• **Exercise description**:
Reproduce the listing from its start through the line containing "0,167,135,374", swapping "persons" for "people" and changing nothing else.

• **Records**:
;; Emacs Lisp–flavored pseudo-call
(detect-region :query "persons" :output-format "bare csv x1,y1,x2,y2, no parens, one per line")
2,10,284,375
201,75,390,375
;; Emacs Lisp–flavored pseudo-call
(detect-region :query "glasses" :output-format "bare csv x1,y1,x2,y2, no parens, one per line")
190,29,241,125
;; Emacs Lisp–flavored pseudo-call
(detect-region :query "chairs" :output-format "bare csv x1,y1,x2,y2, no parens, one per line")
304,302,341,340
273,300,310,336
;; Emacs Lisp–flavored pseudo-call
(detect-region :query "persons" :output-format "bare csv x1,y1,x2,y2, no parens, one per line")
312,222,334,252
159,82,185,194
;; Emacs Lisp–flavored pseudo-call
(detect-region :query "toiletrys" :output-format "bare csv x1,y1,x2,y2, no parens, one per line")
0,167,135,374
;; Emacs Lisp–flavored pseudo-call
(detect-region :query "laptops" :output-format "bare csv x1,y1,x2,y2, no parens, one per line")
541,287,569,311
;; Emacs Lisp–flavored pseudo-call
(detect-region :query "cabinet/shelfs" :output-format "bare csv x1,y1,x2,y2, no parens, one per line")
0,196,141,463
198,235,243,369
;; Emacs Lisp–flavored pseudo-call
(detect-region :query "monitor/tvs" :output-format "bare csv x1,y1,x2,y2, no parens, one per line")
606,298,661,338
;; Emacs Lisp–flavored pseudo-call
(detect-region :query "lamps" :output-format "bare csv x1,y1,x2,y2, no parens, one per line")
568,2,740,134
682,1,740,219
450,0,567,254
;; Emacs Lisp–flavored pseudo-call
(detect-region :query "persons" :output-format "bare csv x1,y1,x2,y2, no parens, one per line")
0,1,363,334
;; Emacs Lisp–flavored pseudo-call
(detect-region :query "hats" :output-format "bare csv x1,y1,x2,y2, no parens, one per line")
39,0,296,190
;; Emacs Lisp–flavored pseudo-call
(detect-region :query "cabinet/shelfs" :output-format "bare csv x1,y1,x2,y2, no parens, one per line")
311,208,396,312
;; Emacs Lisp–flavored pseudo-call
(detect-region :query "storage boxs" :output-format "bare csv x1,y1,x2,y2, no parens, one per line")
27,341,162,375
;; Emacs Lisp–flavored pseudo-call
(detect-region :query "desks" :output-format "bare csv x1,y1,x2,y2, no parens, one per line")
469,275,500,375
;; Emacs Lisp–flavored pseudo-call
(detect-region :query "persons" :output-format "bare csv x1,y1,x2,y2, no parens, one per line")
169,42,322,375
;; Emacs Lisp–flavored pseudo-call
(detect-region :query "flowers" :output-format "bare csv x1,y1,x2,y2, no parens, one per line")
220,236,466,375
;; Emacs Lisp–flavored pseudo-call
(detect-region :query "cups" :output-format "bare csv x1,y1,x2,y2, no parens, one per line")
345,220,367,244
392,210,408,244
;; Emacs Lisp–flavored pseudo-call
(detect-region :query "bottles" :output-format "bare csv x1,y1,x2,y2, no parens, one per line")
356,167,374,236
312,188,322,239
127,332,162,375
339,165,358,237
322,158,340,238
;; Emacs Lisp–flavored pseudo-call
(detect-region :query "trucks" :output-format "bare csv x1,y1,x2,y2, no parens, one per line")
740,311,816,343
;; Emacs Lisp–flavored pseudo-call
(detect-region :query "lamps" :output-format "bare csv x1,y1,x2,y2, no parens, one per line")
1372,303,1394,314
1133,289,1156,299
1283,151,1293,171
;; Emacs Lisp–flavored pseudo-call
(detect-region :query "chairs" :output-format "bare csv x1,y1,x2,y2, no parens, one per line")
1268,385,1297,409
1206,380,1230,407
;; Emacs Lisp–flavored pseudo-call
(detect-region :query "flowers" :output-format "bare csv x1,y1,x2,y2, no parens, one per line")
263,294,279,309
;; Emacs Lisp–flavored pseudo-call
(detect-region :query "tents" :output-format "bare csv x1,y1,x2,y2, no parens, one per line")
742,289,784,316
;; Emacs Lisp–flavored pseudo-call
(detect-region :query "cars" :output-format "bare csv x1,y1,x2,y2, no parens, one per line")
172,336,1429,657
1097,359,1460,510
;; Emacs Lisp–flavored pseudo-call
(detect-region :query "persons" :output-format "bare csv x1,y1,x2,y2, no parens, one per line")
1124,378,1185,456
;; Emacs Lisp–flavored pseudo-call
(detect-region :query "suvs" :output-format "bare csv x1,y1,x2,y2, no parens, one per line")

• **The output**:
;; Emacs Lisp–flavored pseudo-call
(detect-region :query "people" :output-format "bare csv x1,y1,x2,y2, no parens, one per line")
2,10,284,375
201,75,390,375
;; Emacs Lisp–flavored pseudo-call
(detect-region :query "glasses" :output-format "bare csv x1,y1,x2,y2, no parens, one per line")
190,29,241,125
;; Emacs Lisp–flavored pseudo-call
(detect-region :query "chairs" :output-format "bare csv x1,y1,x2,y2, no parens, one per line")
304,302,341,340
273,300,310,336
;; Emacs Lisp–flavored pseudo-call
(detect-region :query "people" :output-format "bare csv x1,y1,x2,y2, no parens, one per line")
312,222,334,252
159,82,185,194
;; Emacs Lisp–flavored pseudo-call
(detect-region :query "toiletrys" :output-format "bare csv x1,y1,x2,y2, no parens, one per line")
0,167,135,374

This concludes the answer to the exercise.